EXERCISE TASK: Transcribe the full listing below exactly.

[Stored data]

#####

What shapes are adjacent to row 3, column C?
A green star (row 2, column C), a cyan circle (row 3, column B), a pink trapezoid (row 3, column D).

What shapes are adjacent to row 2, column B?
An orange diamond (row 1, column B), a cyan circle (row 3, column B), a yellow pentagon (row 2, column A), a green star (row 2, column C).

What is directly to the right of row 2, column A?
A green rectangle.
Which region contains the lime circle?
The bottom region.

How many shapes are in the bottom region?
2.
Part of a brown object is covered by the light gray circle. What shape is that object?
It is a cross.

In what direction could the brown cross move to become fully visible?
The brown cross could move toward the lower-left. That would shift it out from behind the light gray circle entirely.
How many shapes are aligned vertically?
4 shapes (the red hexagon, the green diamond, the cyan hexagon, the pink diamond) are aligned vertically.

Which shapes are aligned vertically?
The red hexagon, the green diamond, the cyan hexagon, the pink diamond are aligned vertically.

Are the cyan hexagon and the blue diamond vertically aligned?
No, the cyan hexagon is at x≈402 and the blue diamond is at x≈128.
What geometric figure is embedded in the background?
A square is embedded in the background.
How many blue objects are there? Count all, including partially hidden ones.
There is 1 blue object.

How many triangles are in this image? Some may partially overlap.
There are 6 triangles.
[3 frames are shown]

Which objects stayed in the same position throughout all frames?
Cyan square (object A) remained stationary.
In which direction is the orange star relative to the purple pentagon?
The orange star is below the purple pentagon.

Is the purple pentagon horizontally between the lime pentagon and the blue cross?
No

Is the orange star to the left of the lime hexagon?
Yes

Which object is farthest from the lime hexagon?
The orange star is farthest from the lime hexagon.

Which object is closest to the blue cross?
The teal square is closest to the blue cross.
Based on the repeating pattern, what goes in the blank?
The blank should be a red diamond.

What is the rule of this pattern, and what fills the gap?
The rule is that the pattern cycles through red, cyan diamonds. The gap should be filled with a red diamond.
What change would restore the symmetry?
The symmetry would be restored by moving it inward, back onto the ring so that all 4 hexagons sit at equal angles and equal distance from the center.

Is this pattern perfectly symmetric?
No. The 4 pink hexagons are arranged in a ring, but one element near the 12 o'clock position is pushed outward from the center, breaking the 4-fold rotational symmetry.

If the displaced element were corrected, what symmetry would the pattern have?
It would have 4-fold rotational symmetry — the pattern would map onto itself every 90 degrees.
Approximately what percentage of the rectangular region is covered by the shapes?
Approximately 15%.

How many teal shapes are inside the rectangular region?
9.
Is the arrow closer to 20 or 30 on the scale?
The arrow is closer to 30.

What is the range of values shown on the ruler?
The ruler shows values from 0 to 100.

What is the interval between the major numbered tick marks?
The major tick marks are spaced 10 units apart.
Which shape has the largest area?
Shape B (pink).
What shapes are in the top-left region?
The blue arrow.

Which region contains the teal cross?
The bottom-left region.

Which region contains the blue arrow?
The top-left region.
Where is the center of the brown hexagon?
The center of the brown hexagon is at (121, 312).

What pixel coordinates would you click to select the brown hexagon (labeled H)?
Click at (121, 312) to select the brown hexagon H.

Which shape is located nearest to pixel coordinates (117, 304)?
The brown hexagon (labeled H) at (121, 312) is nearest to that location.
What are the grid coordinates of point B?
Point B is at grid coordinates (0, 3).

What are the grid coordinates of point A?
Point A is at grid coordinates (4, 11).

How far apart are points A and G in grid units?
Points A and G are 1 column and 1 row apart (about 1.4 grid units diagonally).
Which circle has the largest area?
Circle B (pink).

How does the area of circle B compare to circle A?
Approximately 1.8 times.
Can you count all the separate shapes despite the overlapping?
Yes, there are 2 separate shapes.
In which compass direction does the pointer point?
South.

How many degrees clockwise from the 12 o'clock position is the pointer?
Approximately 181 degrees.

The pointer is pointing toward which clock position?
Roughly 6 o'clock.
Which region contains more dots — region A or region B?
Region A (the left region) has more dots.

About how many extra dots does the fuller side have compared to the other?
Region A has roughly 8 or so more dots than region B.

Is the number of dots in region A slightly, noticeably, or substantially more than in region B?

#####

OUTPUT OF THE TASK:
What shapes are adjacent to row 3, column C?
A green star (row 2, column C), a cyan circle (row 3, column B), a pink trapezoid (row 3, column D).

What shapes are adjacent to row 2, column B?
An orange diamond (row 1, column B), a cyan circle (row 3, column B), a yellow pentagon (row 2, column A), a green star (row 2, column C).

What is directly to the right of row 2, column A?
A green rectangle.
Which region contains the lime circle?
The bottom region.

How many shapes are in the bottom region?
2.
Part of a brown object is covered by the light gray circle. What shape is that object?
It is a cross.

In what direction could the brown cross move to become fully visible?
The brown cross could move toward the lower-left. That would shift it out from behind the light gray circle entirely.
How many shapes are aligned vertically?
4 shapes (the red hexagon, the green diamond, the cyan hexagon, the pink diamond) are aligned vertically.

Which shapes are aligned vertically?
The red hexagon, the green diamond, the cyan hexagon, the pink diamond are aligned vertically.

Are the cyan hexagon and the blue diamond vertically aligned?
No, the cyan hexagon is at x≈402 and the blue diamond is at x≈128.
What geometric figure is embedded in the background?
A square is embedded in the background.
How many blue objects are there? Count all, including partially hidden ones.
There is 1 blue object.

How many triangles are in this image? Some may partially overlap.
There are 6 triangles.
[3 frames are shown]

Which objects stayed in the same position throughout all frames?
Cyan square (object A) remained stationary.
In which direction is the orange star relative to the purple pentagon?
The orange star is below the purple pentagon.

Is the purple pentagon horizontally between the lime pentagon and the blue cross?
No

Is the orange star to the left of the lime hexagon?
Yes

Which object is farthest from the lime hexagon?
The orange star is farthest from the lime hexagon.

Which object is closest to the blue cross?
The teal square is closest to the blue cross.
Based on the repeating pattern, what goes in the blank?
The blank should be a red diamond.

What is the rule of this pattern, and what fills the gap?
The rule is that the pattern cycles through red, cyan diamonds. The gap should be filled with a red diamond.
What change would restore the symmetry?
The symmetry would be restored by moving it inward, back onto the ring so that all 4 hexagons sit at equal angles and equal distance from the center.

Is this pattern perfectly symmetric?
No. The 4 pink hexagons are arranged in a ring, but one element near the 12 o'clock position is pushed outward from the center, breaking the 4-fold rotational symmetry.

If the displaced element were corrected, what symmetry would the pattern have?
It would have 4-fold rotational symmetry — the pattern would map onto itself every 90 degrees.
Approximately what percentage of the rectangular region is covered by the shapes?
Approximately 15%.

How many teal shapes are inside the rectangular region?
9.
Is the arrow closer to 20 or 30 on the scale?
The arrow is closer to 30.

What is the range of values shown on the ruler?
The ruler shows values from 0 to 100.

What is the interval between the major numbered tick marks?
The major tick marks are spaced 10 units apart.
Which shape has the largest area?
Shape B (pink).
What shapes are in the top-left region?
The blue arrow.

Which region contains the teal cross?
The bottom-left region.

Which region contains the blue arrow?
The top-left region.
Where is the center of the brown hexagon?
The center of the brown hexagon is at (121, 312).

What pixel coordinates would you click to select the brown hexagon (labeled H)?
Click at (121, 312) to select the brown hexagon H.

Which shape is located nearest to pixel coordinates (117, 304)?
The brown hexagon (labeled H) at (121, 312) is nearest to that location.
What are the grid coordinates of point B?
Point B is at grid coordinates (0, 3).

What are the grid coordinates of point A?
Point A is at grid coordinates (4, 11).

How far apart are points A and G in grid units?
Points A and G are 1 column and 1 row apart (about 1.4 grid units diagonally).
Which circle has the largest area?
Circle B (pink).

How does the area of circle B compare to circle A?
Approximately 1.8 times.
Can you count all the separate shapes despite the overlapping?
Yes, there are 2 separate shapes.
In which compass direction does the pointer point?
South.

How many degrees clockwise from the 12 o'clock position is the pointer?
Approximately 181 degrees.

The pointer is pointing toward which clock position?
Roughly 6 o'clock.
Which region contains more dots — region A or region B?
Region A (the left region) has more dots.

About how many extra dots does the fuller side have compared to the other?
Region A has roughly 8 or so more dots than region B.

Is the number of dots in region A slightly, noticeably, or substantially more than in region B?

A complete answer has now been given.